[Stored data]

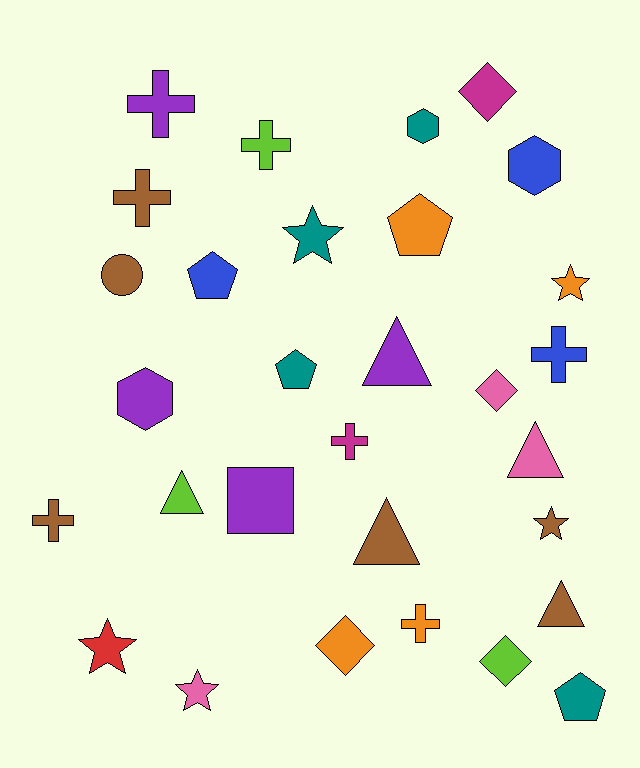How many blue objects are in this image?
There are 3 blue objects.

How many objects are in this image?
There are 30 objects.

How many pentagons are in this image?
There are 4 pentagons.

- JOB
Every line of text is to be repeated exactly; pictures are left out.

- PROBLEM SOLUTION
How many blue objects are in this image?
There are 3 blue objects.

How many objects are in this image?
There are 30 objects.

How many pentagons are in this image?
There are 4 pentagons.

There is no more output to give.